◆ **TASK DATA**
————

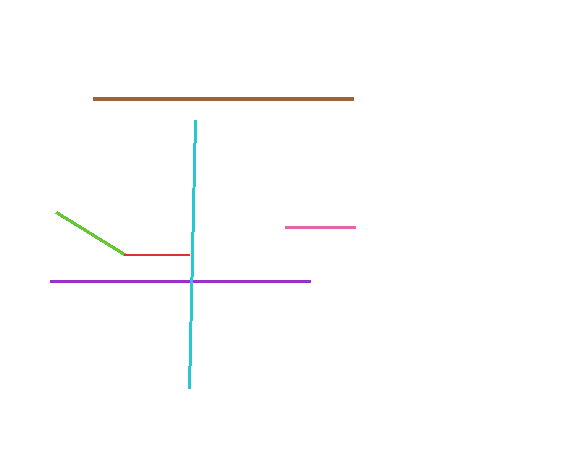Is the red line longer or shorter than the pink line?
The pink and red lines are approximately the same length (about 69 and 65 pixels).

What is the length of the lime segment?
The lime segment is approximately 80 pixels long.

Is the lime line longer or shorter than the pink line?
The lime line is longer than the pink line.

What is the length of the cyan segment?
The cyan segment is approximately 268 pixels long.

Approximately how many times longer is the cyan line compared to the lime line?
The cyan line is approximately 3.4 times the length of the lime line.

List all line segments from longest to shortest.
From longest to shortest: cyan, brown and purple (about equal), lime, pink and red (about equal).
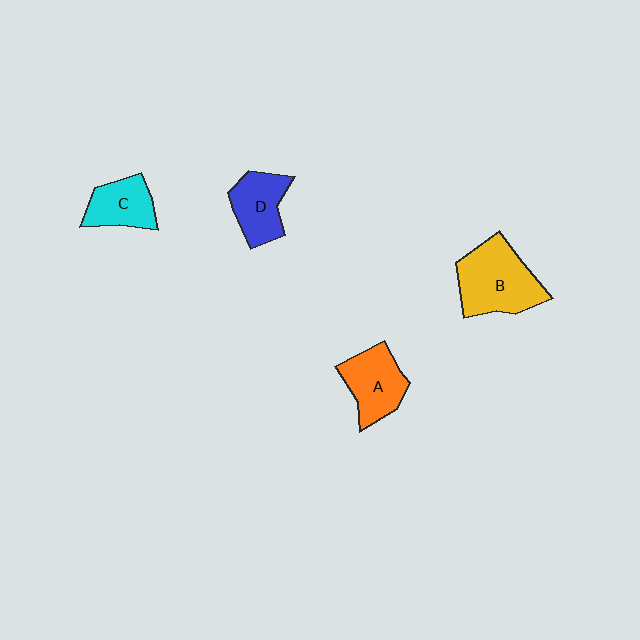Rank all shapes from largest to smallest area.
From largest to smallest: B (yellow), A (orange), D (blue), C (cyan).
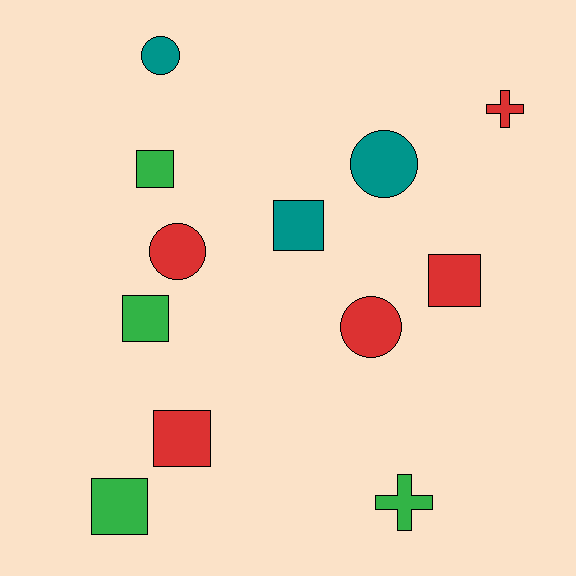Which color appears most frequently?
Red, with 5 objects.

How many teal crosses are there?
There are no teal crosses.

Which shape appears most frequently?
Square, with 6 objects.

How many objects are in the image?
There are 12 objects.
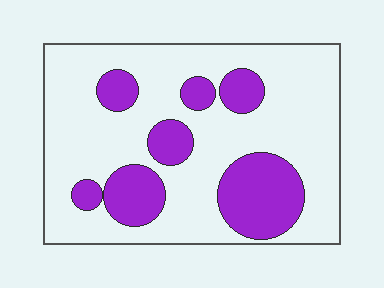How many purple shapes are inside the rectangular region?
7.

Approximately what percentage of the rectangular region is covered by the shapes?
Approximately 25%.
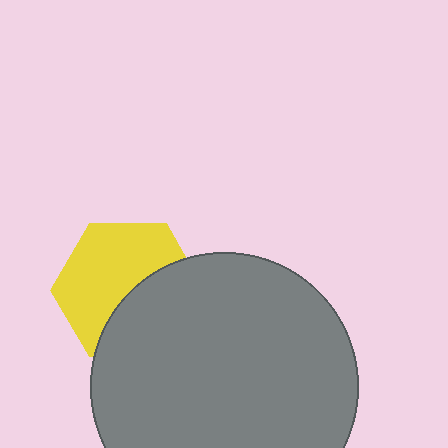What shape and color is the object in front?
The object in front is a gray circle.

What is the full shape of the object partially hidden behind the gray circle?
The partially hidden object is a yellow hexagon.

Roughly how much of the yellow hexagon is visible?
About half of it is visible (roughly 57%).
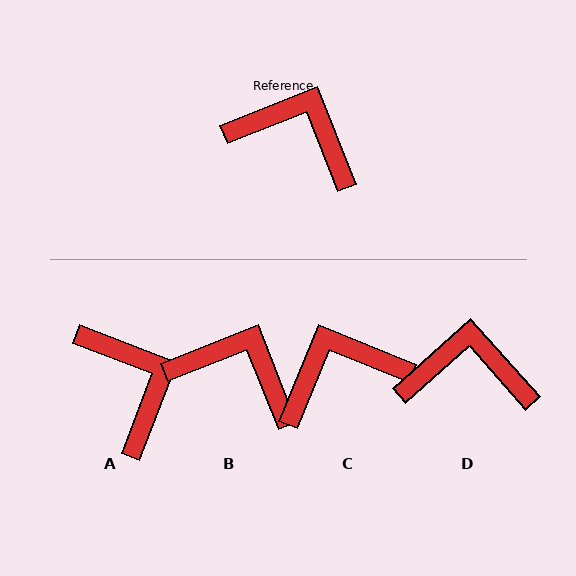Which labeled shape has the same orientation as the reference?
B.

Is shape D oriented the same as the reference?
No, it is off by about 20 degrees.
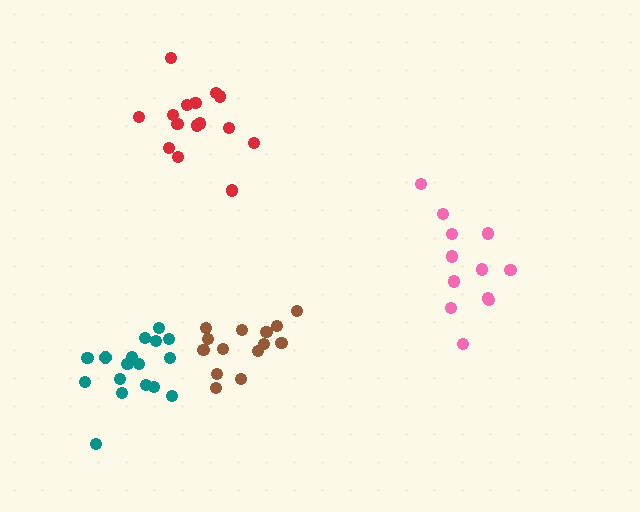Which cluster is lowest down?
The teal cluster is bottommost.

————

◆ **YOUR OBJECTIVE**
Your copy should hold every record word for word and none of the pictures.

◆ **FINISHED ANSWER**
Is the red line longer or shorter than the pink line?
The pink and red lines are approximately the same length (about 69 and 65 pixels).

What is the length of the lime segment?
The lime segment is approximately 80 pixels long.

Is the lime line longer or shorter than the pink line?
The lime line is longer than the pink line.

What is the length of the cyan segment?
The cyan segment is approximately 268 pixels long.

Approximately how many times longer is the cyan line compared to the lime line?
The cyan line is approximately 3.4 times the length of the lime line.

List all line segments from longest to shortest.
From longest to shortest: cyan, brown and purple (about equal), lime, pink and red (about equal).
Rank all shapes from largest to smallest area.
From largest to smallest: B (yellow), A (orange), D (blue), C (cyan).
Which color appears most frequently?
Red, with 5 objects.

How many teal crosses are there?
There are no teal crosses.

Which shape appears most frequently?
Square, with 6 objects.

How many objects are in the image?
There are 12 objects.
How many purple shapes are inside the rectangular region?
7.

Approximately what percentage of the rectangular region is covered by the shapes?
Approximately 25%.
What shape and color is the object in front?
The object in front is a gray circle.

What is the full shape of the object partially hidden behind the gray circle?
The partially hidden object is a yellow hexagon.

Roughly how much of the yellow hexagon is visible?
About half of it is visible (roughly 57%).
Which labeled shape has the same orientation as the reference?
B.

Is shape D oriented the same as the reference?
No, it is off by about 20 degrees.
Which cluster is lowest down?
The teal cluster is bottommost.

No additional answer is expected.